Exercise task ::
Images do not belong in the copy. Retype all the entries below exactly.

— START OF Stored data —

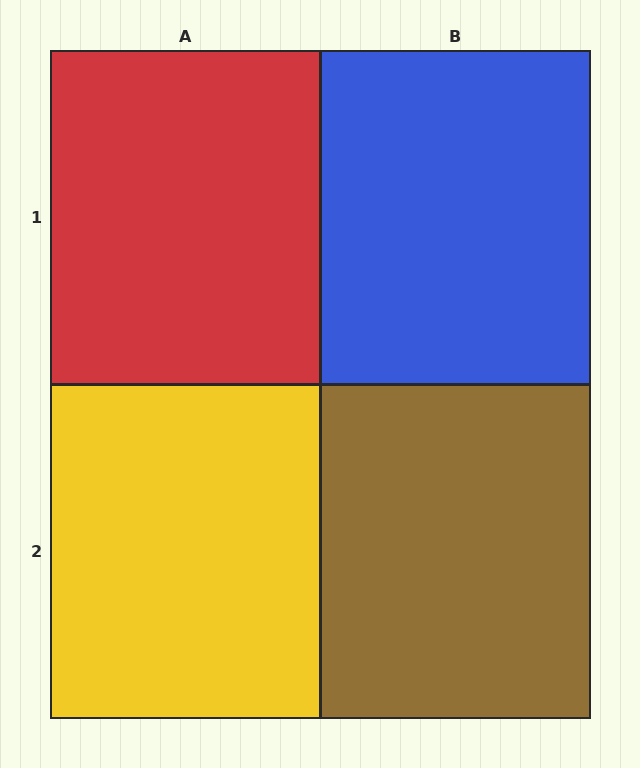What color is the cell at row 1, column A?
Red.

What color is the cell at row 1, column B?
Blue.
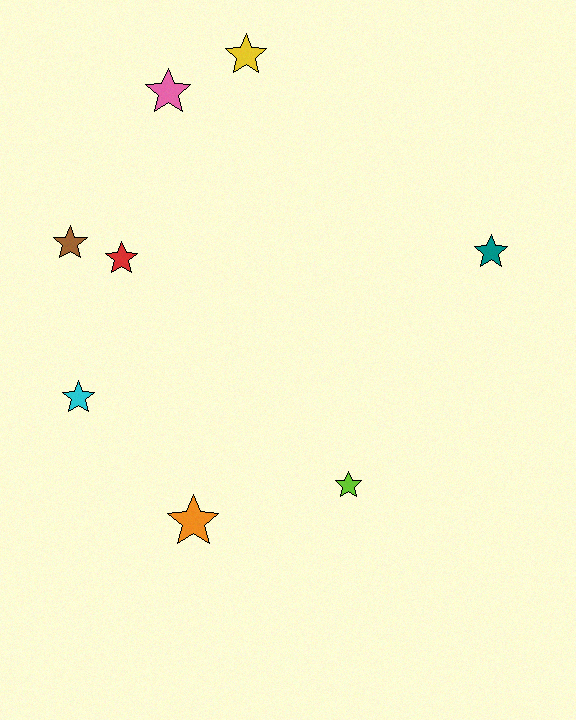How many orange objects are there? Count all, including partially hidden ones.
There is 1 orange object.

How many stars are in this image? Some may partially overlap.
There are 8 stars.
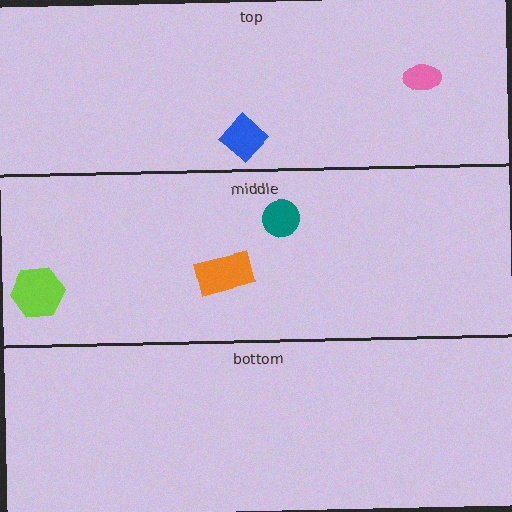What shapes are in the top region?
The pink ellipse, the blue diamond.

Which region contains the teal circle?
The middle region.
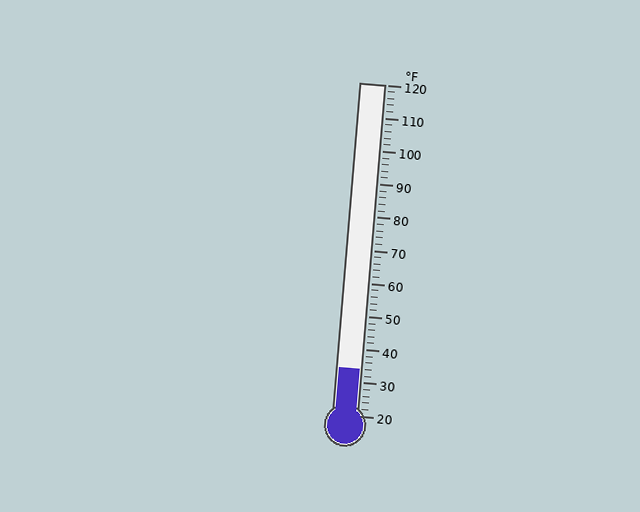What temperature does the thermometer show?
The thermometer shows approximately 34°F.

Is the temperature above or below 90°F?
The temperature is below 90°F.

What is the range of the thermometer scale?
The thermometer scale ranges from 20°F to 120°F.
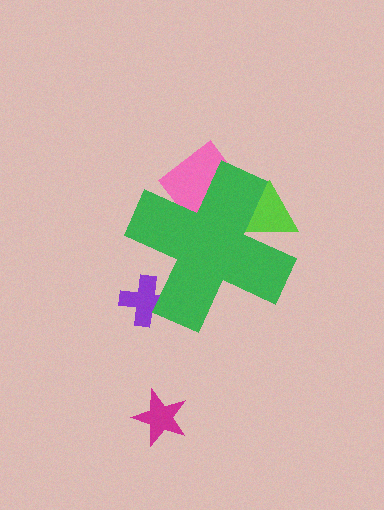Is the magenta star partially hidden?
No, the magenta star is fully visible.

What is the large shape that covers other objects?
A green cross.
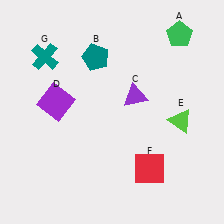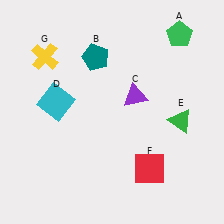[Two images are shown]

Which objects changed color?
D changed from purple to cyan. E changed from lime to green. G changed from teal to yellow.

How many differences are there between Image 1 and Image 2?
There are 3 differences between the two images.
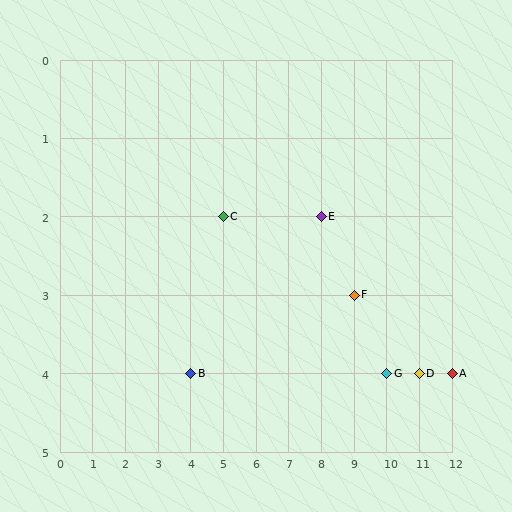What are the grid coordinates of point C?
Point C is at grid coordinates (5, 2).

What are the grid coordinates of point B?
Point B is at grid coordinates (4, 4).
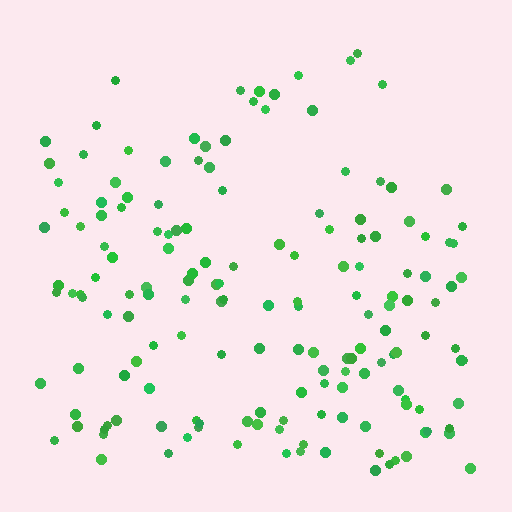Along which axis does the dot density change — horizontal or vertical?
Vertical.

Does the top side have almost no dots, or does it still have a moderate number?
Still a moderate number, just noticeably fewer than the bottom.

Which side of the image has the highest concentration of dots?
The bottom.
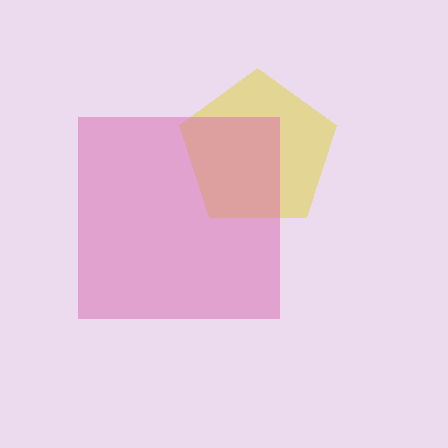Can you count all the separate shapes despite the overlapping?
Yes, there are 2 separate shapes.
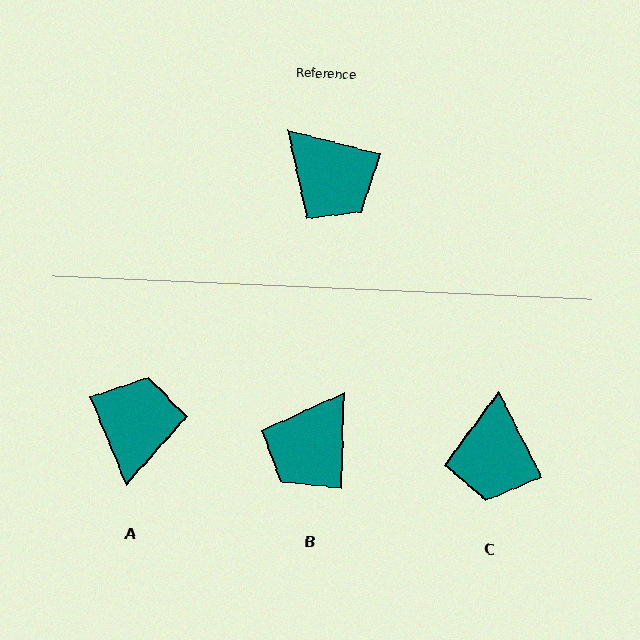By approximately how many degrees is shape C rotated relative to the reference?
Approximately 48 degrees clockwise.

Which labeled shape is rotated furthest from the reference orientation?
A, about 127 degrees away.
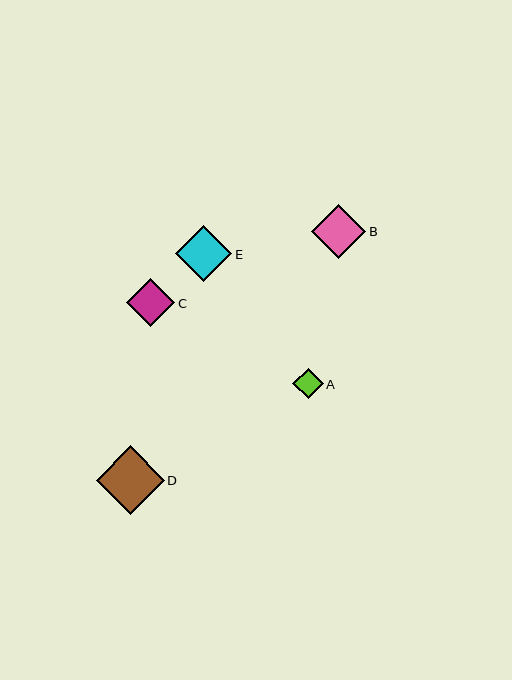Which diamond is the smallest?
Diamond A is the smallest with a size of approximately 30 pixels.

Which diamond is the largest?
Diamond D is the largest with a size of approximately 68 pixels.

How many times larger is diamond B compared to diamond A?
Diamond B is approximately 1.8 times the size of diamond A.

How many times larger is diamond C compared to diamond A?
Diamond C is approximately 1.6 times the size of diamond A.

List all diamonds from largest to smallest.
From largest to smallest: D, E, B, C, A.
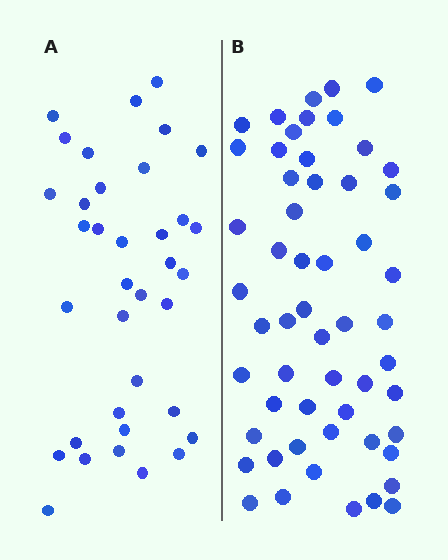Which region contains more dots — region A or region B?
Region B (the right region) has more dots.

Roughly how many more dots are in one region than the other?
Region B has approximately 20 more dots than region A.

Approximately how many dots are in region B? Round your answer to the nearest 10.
About 60 dots. (The exact count is 55, which rounds to 60.)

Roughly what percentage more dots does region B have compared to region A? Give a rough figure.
About 55% more.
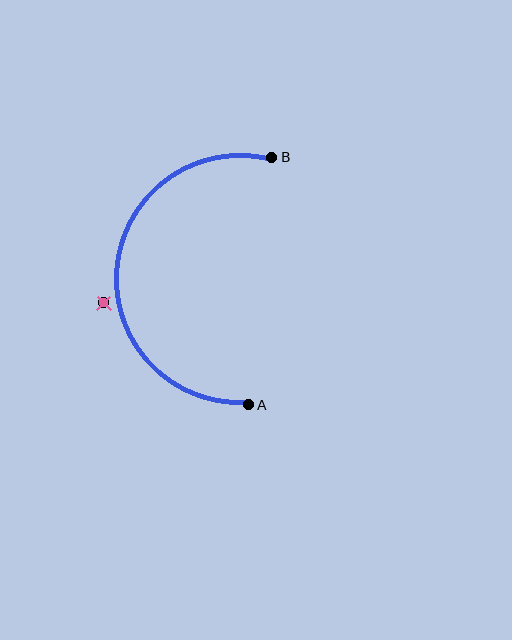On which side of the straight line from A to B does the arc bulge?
The arc bulges to the left of the straight line connecting A and B.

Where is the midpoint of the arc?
The arc midpoint is the point on the curve farthest from the straight line joining A and B. It sits to the left of that line.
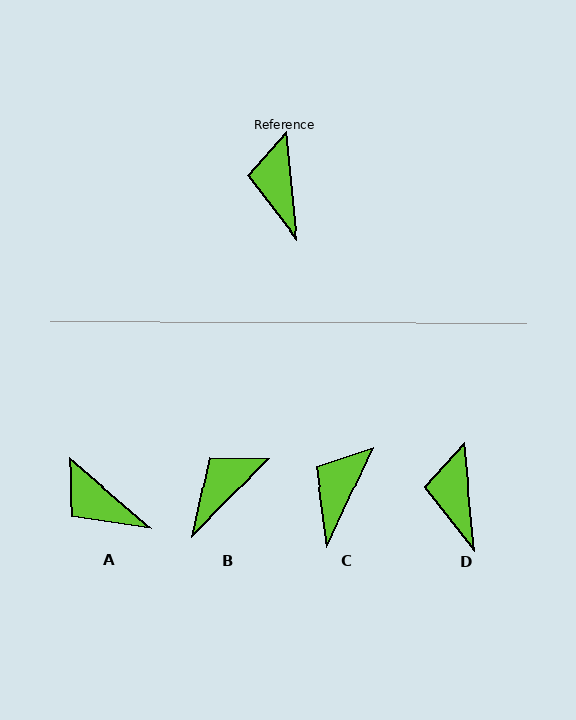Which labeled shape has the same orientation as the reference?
D.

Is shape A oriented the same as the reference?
No, it is off by about 44 degrees.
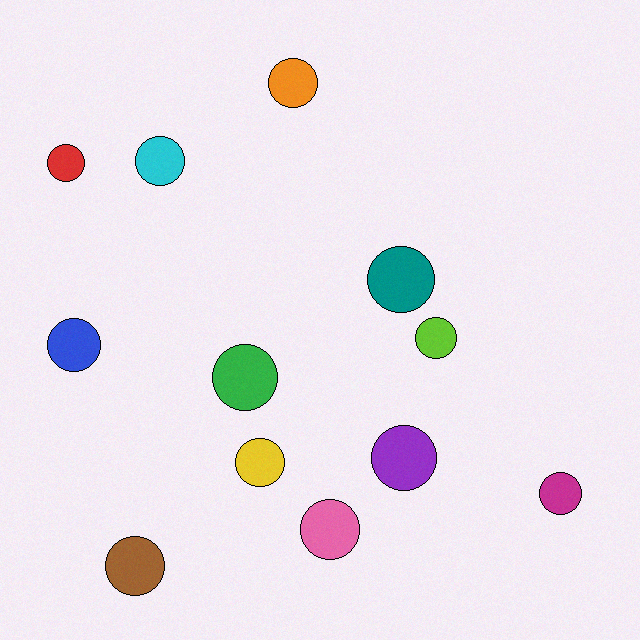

— END OF Stored data —

Task solution ::
What color is the cell at row 1, column A?
Red.

What color is the cell at row 1, column B?
Blue.
How many orange objects are there? Count all, including partially hidden ones.
There is 1 orange object.

How many stars are in this image? Some may partially overlap.
There are 8 stars.
What shapes are in the top region?
The pink ellipse, the blue diamond.

Which region contains the teal circle?
The middle region.
What temperature does the thermometer show?
The thermometer shows approximately 34°F.

Is the temperature above or below 90°F?
The temperature is below 90°F.

What is the range of the thermometer scale?
The thermometer scale ranges from 20°F to 120°F.
Is the magenta star partially hidden?
No, the magenta star is fully visible.

What is the large shape that covers other objects?
A green cross.
[Two images are shown]

Which objects changed color?
D changed from purple to cyan. E changed from lime to green. G changed from teal to yellow.

How many differences are there between Image 1 and Image 2?
There are 3 differences between the two images.
What are the grid coordinates of point C?
Point C is at grid coordinates (5, 2).

What are the grid coordinates of point B?
Point B is at grid coordinates (4, 4).
Along which axis does the dot density change — horizontal or vertical?
Vertical.

Does the top side have almost no dots, or does it still have a moderate number?
Still a moderate number, just noticeably fewer than the bottom.

Which side of the image has the highest concentration of dots?
The bottom.
Can you count all the separate shapes despite the overlapping?
Yes, there are 2 separate shapes.
By approximately how many degrees is shape C rotated relative to the reference?
Approximately 48 degrees clockwise.

Which labeled shape is rotated furthest from the reference orientation?
A, about 127 degrees away.
Which diamond is the smallest?
Diamond A is the smallest with a size of approximately 30 pixels.

Which diamond is the largest?
Diamond D is the largest with a size of approximately 68 pixels.

How many times larger is diamond B compared to diamond A?
Diamond B is approximately 1.8 times the size of diamond A.

How many times larger is diamond C compared to diamond A?
Diamond C is approximately 1.6 times the size of diamond A.

List all diamonds from largest to smallest.
From largest to smallest: D, E, B, C, A.
Which region contains more dots — region A or region B?
Region B (the right region) has more dots.

Roughly how many more dots are in one region than the other?
Region B has approximately 20 more dots than region A.

Approximately how many dots are in region B? Round your answer to the nearest 10.
About 60 dots. (The exact count is 55, which rounds to 60.)

Roughly what percentage more dots does region B have compared to region A? Give a rough figure.
About 55% more.
On which side of the straight line from A to B does the arc bulge?
The arc bulges to the left of the straight line connecting A and B.

Where is the midpoint of the arc?
The arc midpoint is the point on the curve farthest from the straight line joining A and B. It sits to the left of that line.
Which labeled shape has the same orientation as the reference?
D.

Is shape A oriented the same as the reference?
No, it is off by about 44 degrees.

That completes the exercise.